(Visual perception records):
....
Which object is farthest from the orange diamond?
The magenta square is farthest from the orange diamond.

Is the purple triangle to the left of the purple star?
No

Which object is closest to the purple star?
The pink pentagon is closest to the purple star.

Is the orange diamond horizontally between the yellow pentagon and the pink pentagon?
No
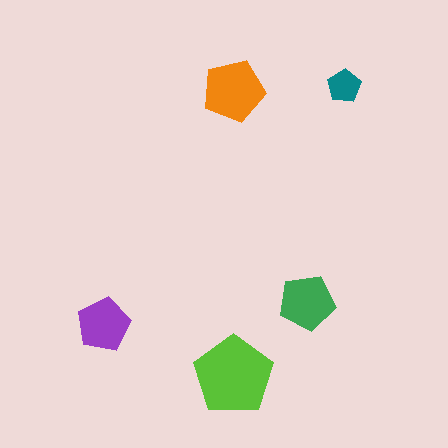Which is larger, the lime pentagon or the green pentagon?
The lime one.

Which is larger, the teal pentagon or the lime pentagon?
The lime one.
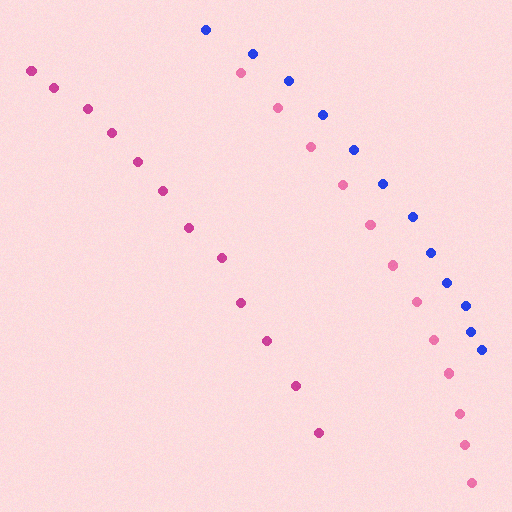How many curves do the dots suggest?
There are 3 distinct paths.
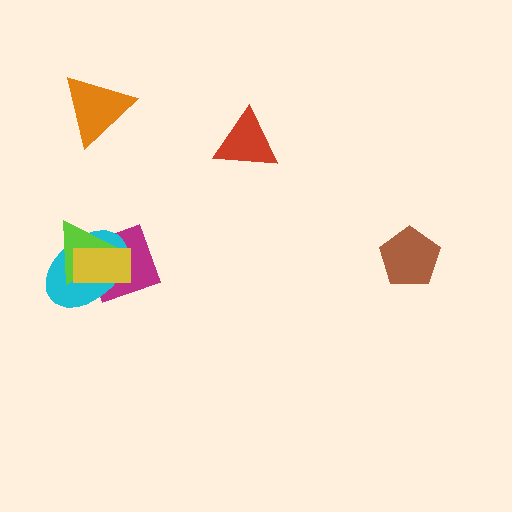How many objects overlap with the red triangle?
0 objects overlap with the red triangle.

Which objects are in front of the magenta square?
3 objects cover part of the magenta square: the cyan ellipse, the lime triangle and the yellow rectangle.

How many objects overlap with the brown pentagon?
0 objects overlap with the brown pentagon.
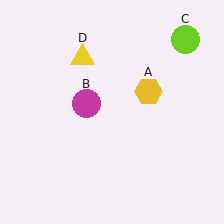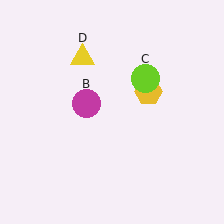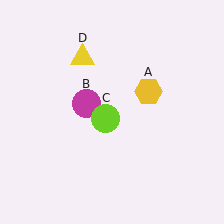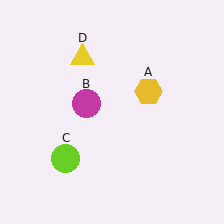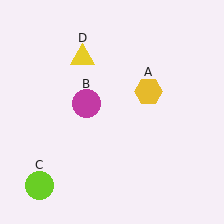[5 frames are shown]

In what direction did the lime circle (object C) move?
The lime circle (object C) moved down and to the left.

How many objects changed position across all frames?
1 object changed position: lime circle (object C).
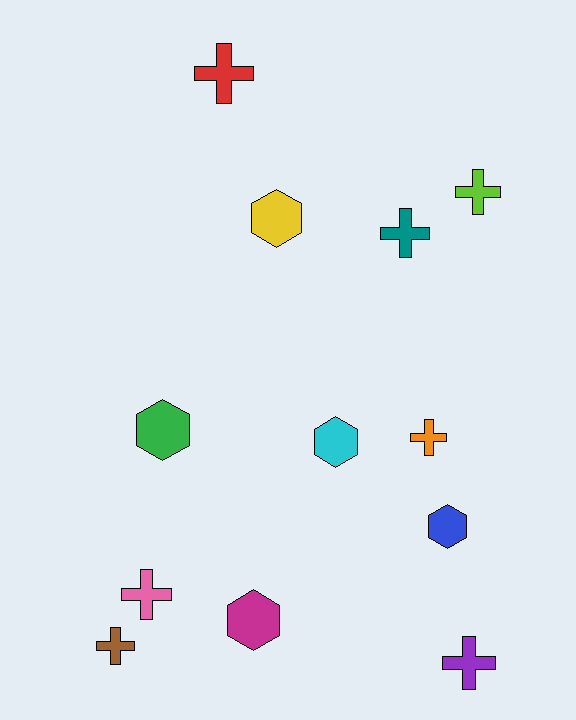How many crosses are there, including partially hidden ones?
There are 7 crosses.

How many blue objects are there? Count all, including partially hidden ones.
There is 1 blue object.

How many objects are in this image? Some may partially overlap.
There are 12 objects.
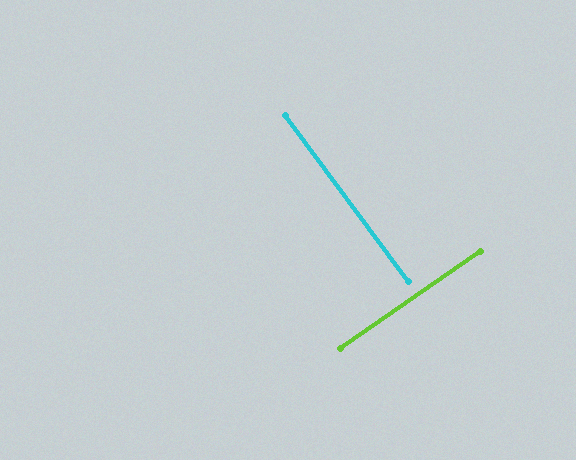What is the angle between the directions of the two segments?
....
(EXERCISE INSTRUCTIONS): Without the pictures, retype exactly the lines from the one that holds "How many objects overlap with the brown" to the last line of the data above, both of them included.

(COMPLETED TASK):
How many objects overlap with the brown pentagon?
0 objects overlap with the brown pentagon.
[5 frames are shown]

In what direction did the lime circle (object C) move?
The lime circle (object C) moved down and to the left.

How many objects changed position across all frames?
1 object changed position: lime circle (object C).
How many crosses are there, including partially hidden ones?
There are 7 crosses.

How many blue objects are there? Count all, including partially hidden ones.
There is 1 blue object.

How many objects are in this image? Some may partially overlap.
There are 12 objects.
What is the angle between the directions of the two segments?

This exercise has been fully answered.